Transcribe every line of the listing below without any deviation.

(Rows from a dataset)
## BEGIN

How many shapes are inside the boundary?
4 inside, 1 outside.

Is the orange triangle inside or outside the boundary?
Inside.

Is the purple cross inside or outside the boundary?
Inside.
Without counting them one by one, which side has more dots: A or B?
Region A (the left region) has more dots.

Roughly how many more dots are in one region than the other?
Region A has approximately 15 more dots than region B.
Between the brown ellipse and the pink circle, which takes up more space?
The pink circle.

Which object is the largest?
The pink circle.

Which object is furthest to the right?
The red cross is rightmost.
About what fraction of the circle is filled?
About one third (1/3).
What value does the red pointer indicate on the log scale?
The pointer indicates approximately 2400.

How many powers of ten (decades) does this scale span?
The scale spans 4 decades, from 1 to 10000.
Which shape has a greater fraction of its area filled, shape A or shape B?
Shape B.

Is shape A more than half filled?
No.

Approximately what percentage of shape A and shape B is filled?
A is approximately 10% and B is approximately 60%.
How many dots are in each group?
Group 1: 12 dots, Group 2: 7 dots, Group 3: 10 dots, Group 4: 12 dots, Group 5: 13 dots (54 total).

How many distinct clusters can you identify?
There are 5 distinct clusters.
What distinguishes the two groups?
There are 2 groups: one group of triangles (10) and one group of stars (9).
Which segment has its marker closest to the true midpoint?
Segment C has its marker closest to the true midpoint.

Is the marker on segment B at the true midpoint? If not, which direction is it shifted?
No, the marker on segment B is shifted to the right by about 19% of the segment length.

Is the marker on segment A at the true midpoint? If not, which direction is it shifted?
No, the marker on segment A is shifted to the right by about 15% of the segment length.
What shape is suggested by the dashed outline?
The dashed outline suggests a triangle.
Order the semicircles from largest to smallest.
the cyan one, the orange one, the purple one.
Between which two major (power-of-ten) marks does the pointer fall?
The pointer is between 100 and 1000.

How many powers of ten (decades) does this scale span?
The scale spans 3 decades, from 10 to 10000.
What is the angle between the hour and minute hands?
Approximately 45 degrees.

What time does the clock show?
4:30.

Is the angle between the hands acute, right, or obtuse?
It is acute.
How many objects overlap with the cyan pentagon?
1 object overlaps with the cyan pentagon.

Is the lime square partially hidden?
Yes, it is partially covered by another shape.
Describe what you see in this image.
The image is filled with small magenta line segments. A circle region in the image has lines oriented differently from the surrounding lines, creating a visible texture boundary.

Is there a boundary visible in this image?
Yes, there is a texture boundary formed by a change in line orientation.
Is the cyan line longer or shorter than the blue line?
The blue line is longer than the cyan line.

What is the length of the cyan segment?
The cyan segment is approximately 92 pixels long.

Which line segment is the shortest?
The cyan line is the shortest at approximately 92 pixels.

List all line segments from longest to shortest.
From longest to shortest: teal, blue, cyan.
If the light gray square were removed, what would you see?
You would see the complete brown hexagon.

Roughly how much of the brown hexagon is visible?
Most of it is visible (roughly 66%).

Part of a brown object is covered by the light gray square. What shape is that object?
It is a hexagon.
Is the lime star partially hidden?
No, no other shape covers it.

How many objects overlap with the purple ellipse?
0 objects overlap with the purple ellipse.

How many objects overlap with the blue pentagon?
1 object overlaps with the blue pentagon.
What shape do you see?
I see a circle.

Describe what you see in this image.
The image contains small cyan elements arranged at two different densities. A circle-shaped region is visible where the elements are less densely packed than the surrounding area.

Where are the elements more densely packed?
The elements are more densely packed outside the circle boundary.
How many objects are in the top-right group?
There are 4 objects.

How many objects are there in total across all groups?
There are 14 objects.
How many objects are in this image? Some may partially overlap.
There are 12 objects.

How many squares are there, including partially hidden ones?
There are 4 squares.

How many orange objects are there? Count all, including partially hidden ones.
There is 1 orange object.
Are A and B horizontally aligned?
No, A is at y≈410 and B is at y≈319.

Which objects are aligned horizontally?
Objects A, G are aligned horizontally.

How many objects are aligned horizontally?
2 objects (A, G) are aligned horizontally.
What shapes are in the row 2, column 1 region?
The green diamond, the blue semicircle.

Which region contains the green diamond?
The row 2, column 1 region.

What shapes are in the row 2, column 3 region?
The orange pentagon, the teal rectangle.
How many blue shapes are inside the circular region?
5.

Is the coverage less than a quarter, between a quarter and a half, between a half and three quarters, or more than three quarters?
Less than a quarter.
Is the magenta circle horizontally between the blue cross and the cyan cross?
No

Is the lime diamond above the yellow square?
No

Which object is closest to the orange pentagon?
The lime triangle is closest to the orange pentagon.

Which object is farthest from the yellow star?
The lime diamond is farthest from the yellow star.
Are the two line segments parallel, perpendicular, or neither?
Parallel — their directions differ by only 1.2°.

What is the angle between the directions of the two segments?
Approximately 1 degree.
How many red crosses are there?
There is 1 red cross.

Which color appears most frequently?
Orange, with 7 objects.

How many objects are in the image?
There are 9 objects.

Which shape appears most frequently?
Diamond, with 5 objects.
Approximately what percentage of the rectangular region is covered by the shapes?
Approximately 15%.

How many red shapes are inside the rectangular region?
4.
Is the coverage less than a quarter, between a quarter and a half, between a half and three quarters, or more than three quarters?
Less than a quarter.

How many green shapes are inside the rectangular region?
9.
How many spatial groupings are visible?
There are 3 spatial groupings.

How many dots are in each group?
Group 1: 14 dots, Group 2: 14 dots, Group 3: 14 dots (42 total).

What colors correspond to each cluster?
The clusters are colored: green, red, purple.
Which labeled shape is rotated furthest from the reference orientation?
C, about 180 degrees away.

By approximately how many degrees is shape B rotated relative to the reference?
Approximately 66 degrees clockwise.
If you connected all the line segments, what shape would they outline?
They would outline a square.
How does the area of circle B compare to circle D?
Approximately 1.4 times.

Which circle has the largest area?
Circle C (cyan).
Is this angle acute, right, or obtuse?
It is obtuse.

## END

» ANSWER TO THIS EXERCISE
How many shapes are inside the boundary?
4 inside, 1 outside.

Is the orange triangle inside or outside the boundary?
Inside.

Is the purple cross inside or outside the boundary?
Inside.
Without counting them one by one, which side has more dots: A or B?
Region A (the left region) has more dots.

Roughly how many more dots are in one region than the other?
Region A has approximately 15 more dots than region B.
Between the brown ellipse and the pink circle, which takes up more space?
The pink circle.

Which object is the largest?
The pink circle.

Which object is furthest to the right?
The red cross is rightmost.
About what fraction of the circle is filled?
About one third (1/3).
What value does the red pointer indicate on the log scale?
The pointer indicates approximately 2400.

How many powers of ten (decades) does this scale span?
The scale spans 4 decades, from 1 to 10000.
Which shape has a greater fraction of its area filled, shape A or shape B?
Shape B.

Is shape A more than half filled?
No.

Approximately what percentage of shape A and shape B is filled?
A is approximately 10% and B is approximately 60%.
How many dots are in each group?
Group 1: 12 dots, Group 2: 7 dots, Group 3: 10 dots, Group 4: 12 dots, Group 5: 13 dots (54 total).

How many distinct clusters can you identify?
There are 5 distinct clusters.
What distinguishes the two groups?
There are 2 groups: one group of triangles (10) and one group of stars (9).
Which segment has its marker closest to the true midpoint?
Segment C has its marker closest to the true midpoint.

Is the marker on segment B at the true midpoint? If not, which direction is it shifted?
No, the marker on segment B is shifted to the right by about 19% of the segment length.

Is the marker on segment A at the true midpoint? If not, which direction is it shifted?
No, the marker on segment A is shifted to the right by about 15% of the segment length.
What shape is suggested by the dashed outline?
The dashed outline suggests a triangle.
Order the semicircles from largest to smallest.
the cyan one, the orange one, the purple one.
Between which two major (power-of-ten) marks does the pointer fall?
The pointer is between 100 and 1000.

How many powers of ten (decades) does this scale span?
The scale spans 3 decades, from 10 to 10000.
What is the angle between the hour and minute hands?
Approximately 45 degrees.

What time does the clock show?
4:30.

Is the angle between the hands acute, right, or obtuse?
It is acute.
How many objects overlap with the cyan pentagon?
1 object overlaps with the cyan pentagon.

Is the lime square partially hidden?
Yes, it is partially covered by another shape.
Describe what you see in this image.
The image is filled with small magenta line segments. A circle region in the image has lines oriented differently from the surrounding lines, creating a visible texture boundary.

Is there a boundary visible in this image?
Yes, there is a texture boundary formed by a change in line orientation.
Is the cyan line longer or shorter than the blue line?
The blue line is longer than the cyan line.

What is the length of the cyan segment?
The cyan segment is approximately 92 pixels long.

Which line segment is the shortest?
The cyan line is the shortest at approximately 92 pixels.

List all line segments from longest to shortest.
From longest to shortest: teal, blue, cyan.
If the light gray square were removed, what would you see?
You would see the complete brown hexagon.

Roughly how much of the brown hexagon is visible?
Most of it is visible (roughly 66%).

Part of a brown object is covered by the light gray square. What shape is that object?
It is a hexagon.
Is the lime star partially hidden?
No, no other shape covers it.

How many objects overlap with the purple ellipse?
0 objects overlap with the purple ellipse.

How many objects overlap with the blue pentagon?
1 object overlaps with the blue pentagon.
What shape do you see?
I see a circle.

Describe what you see in this image.
The image contains small cyan elements arranged at two different densities. A circle-shaped region is visible where the elements are less densely packed than the surrounding area.

Where are the elements more densely packed?
The elements are more densely packed outside the circle boundary.
How many objects are in the top-right group?
There are 4 objects.

How many objects are there in total across all groups?
There are 14 objects.
How many objects are in this image? Some may partially overlap.
There are 12 objects.

How many squares are there, including partially hidden ones?
There are 4 squares.

How many orange objects are there? Count all, including partially hidden ones.
There is 1 orange object.
Are A and B horizontally aligned?
No, A is at y≈410 and B is at y≈319.

Which objects are aligned horizontally?
Objects A, G are aligned horizontally.

How many objects are aligned horizontally?
2 objects (A, G) are aligned horizontally.
What shapes are in the row 2, column 1 region?
The green diamond, the blue semicircle.

Which region contains the green diamond?
The row 2, column 1 region.

What shapes are in the row 2, column 3 region?
The orange pentagon, the teal rectangle.
How many blue shapes are inside the circular region?
5.

Is the coverage less than a quarter, between a quarter and a half, between a half and three quarters, or more than three quarters?
Less than a quarter.
Is the magenta circle horizontally between the blue cross and the cyan cross?
No

Is the lime diamond above the yellow square?
No

Which object is closest to the orange pentagon?
The lime triangle is closest to the orange pentagon.

Which object is farthest from the yellow star?
The lime diamond is farthest from the yellow star.
Are the two line segments parallel, perpendicular, or neither?
Parallel — their directions differ by only 1.2°.

What is the angle between the directions of the two segments?
Approximately 1 degree.
How many red crosses are there?
There is 1 red cross.

Which color appears most frequently?
Orange, with 7 objects.

How many objects are in the image?
There are 9 objects.

Which shape appears most frequently?
Diamond, with 5 objects.
Approximately what percentage of the rectangular region is covered by the shapes?
Approximately 15%.

How many red shapes are inside the rectangular region?
4.
Is the coverage less than a quarter, between a quarter and a half, between a half and three quarters, or more than three quarters?
Less than a quarter.

How many green shapes are inside the rectangular region?
9.
How many spatial groupings are visible?
There are 3 spatial groupings.

How many dots are in each group?
Group 1: 14 dots, Group 2: 14 dots, Group 3: 14 dots (42 total).

What colors correspond to each cluster?
The clusters are colored: green, red, purple.
Which labeled shape is rotated furthest from the reference orientation?
C, about 180 degrees away.

By approximately how many degrees is shape B rotated relative to the reference?
Approximately 66 degrees clockwise.
If you connected all the line segments, what shape would they outline?
They would outline a square.
How does the area of circle B compare to circle D?
Approximately 1.4 times.

Which circle has the largest area?
Circle C (cyan).
Is this angle acute, right, or obtuse?
It is obtuse.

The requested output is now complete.